--- BEGIN INFORMATION GIVEN ---

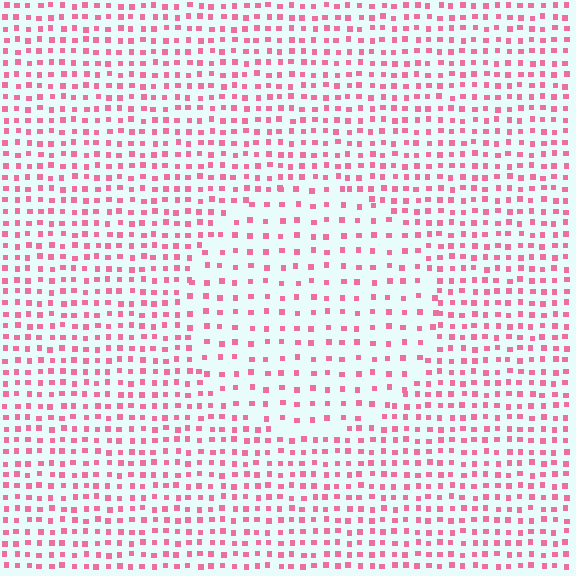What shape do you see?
I see a circle.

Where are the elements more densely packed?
The elements are more densely packed outside the circle boundary.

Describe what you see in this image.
The image contains small pink elements arranged at two different densities. A circle-shaped region is visible where the elements are less densely packed than the surrounding area.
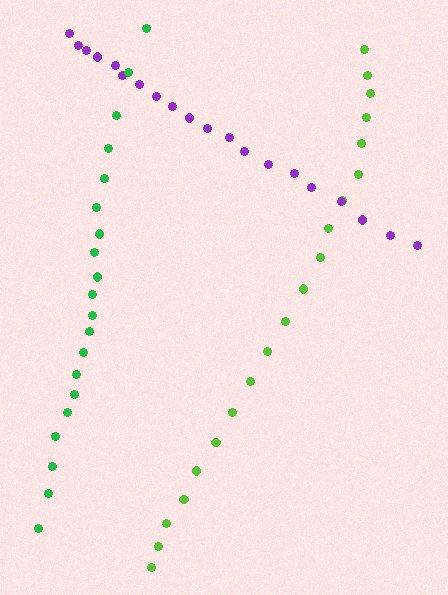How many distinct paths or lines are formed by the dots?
There are 3 distinct paths.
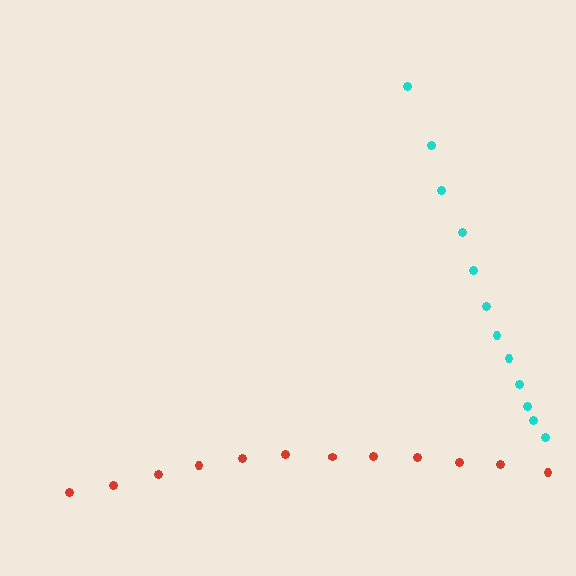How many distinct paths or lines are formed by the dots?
There are 2 distinct paths.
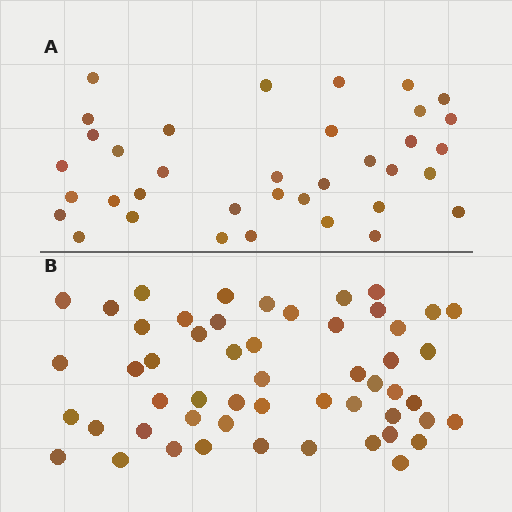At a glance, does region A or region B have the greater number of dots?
Region B (the bottom region) has more dots.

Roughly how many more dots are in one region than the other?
Region B has approximately 15 more dots than region A.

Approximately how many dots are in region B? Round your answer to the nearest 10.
About 50 dots. (The exact count is 53, which rounds to 50.)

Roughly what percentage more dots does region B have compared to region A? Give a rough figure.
About 45% more.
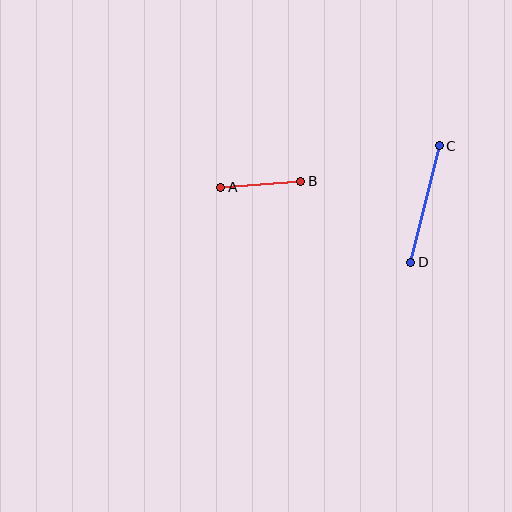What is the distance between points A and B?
The distance is approximately 81 pixels.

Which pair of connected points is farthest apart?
Points C and D are farthest apart.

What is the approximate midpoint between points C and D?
The midpoint is at approximately (425, 204) pixels.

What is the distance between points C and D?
The distance is approximately 120 pixels.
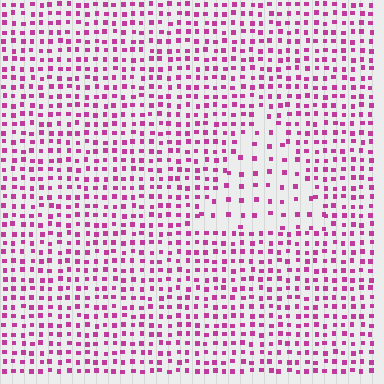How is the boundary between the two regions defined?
The boundary is defined by a change in element density (approximately 2.3x ratio). All elements are the same color, size, and shape.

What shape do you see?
I see a triangle.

--- END INFORMATION GIVEN ---

Take the records above from the line with "What is the distance between points C and D?" down to their last line and please copy those lines exactly, without the pictures.

§ **SOLUTION TO THIS EXERCISE**
What is the distance between points C and D?
The distance is approximately 120 pixels.
How is the boundary between the two regions defined?
The boundary is defined by a change in element density (approximately 2.3x ratio). All elements are the same color, size, and shape.

What shape do you see?
I see a triangle.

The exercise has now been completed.